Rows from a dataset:
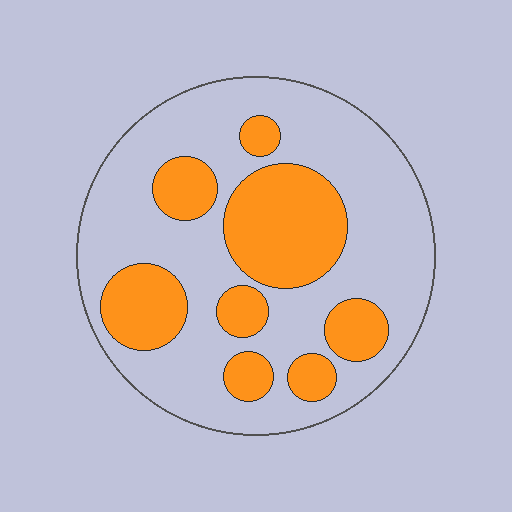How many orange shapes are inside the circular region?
8.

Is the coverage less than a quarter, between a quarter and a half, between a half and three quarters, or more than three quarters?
Between a quarter and a half.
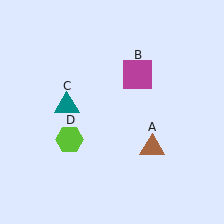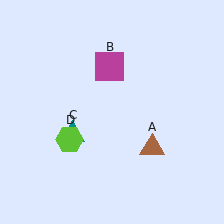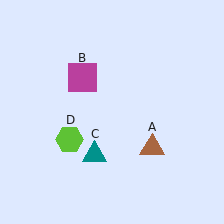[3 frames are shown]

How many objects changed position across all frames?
2 objects changed position: magenta square (object B), teal triangle (object C).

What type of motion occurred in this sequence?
The magenta square (object B), teal triangle (object C) rotated counterclockwise around the center of the scene.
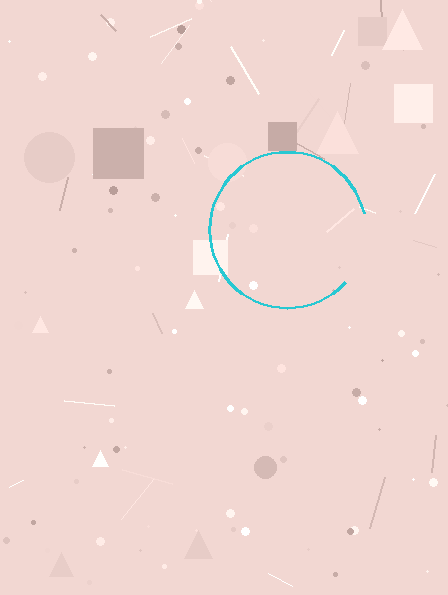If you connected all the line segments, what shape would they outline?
They would outline a circle.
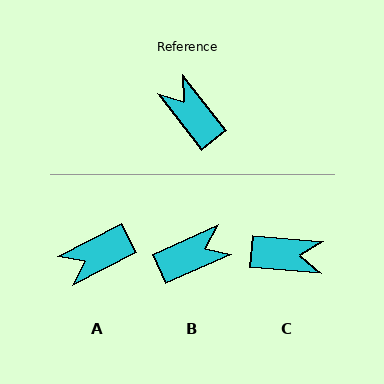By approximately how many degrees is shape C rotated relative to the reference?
Approximately 133 degrees clockwise.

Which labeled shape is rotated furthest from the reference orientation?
C, about 133 degrees away.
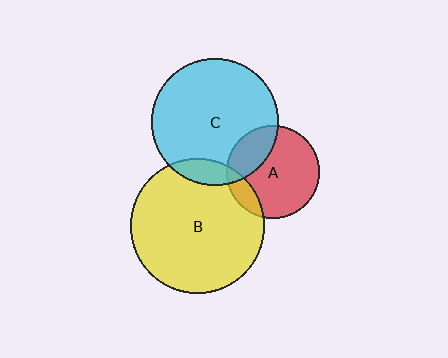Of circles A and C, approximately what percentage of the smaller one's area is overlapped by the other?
Approximately 25%.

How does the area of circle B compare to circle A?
Approximately 2.1 times.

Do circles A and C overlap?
Yes.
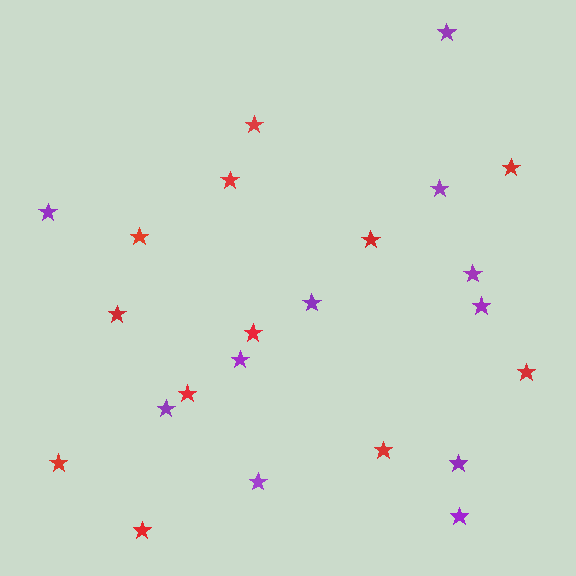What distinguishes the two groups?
There are 2 groups: one group of red stars (12) and one group of purple stars (11).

### TASK DIRECTIONS
Output a faithful copy of the data, with each picture left out.

### ANSWER TO THE EXERCISE
How many orange shapes are inside the circular region?
8.

Is the coverage less than a quarter, between a quarter and a half, between a half and three quarters, or more than three quarters?
Between a quarter and a half.
[3 frames are shown]

How many objects changed position across all frames?
2 objects changed position: magenta square (object B), teal triangle (object C).

What type of motion occurred in this sequence?
The magenta square (object B), teal triangle (object C) rotated counterclockwise around the center of the scene.
If you connected all the line segments, what shape would they outline?
They would outline a circle.
By approximately how many degrees is shape C rotated relative to the reference?
Approximately 133 degrees clockwise.

Which labeled shape is rotated furthest from the reference orientation?
C, about 133 degrees away.
Of circles A and C, approximately what percentage of the smaller one's area is overlapped by the other?
Approximately 25%.

How does the area of circle B compare to circle A?
Approximately 2.1 times.

Do circles A and C overlap?
Yes.
What distinguishes the two groups?
There are 2 groups: one group of red stars (12) and one group of purple stars (11).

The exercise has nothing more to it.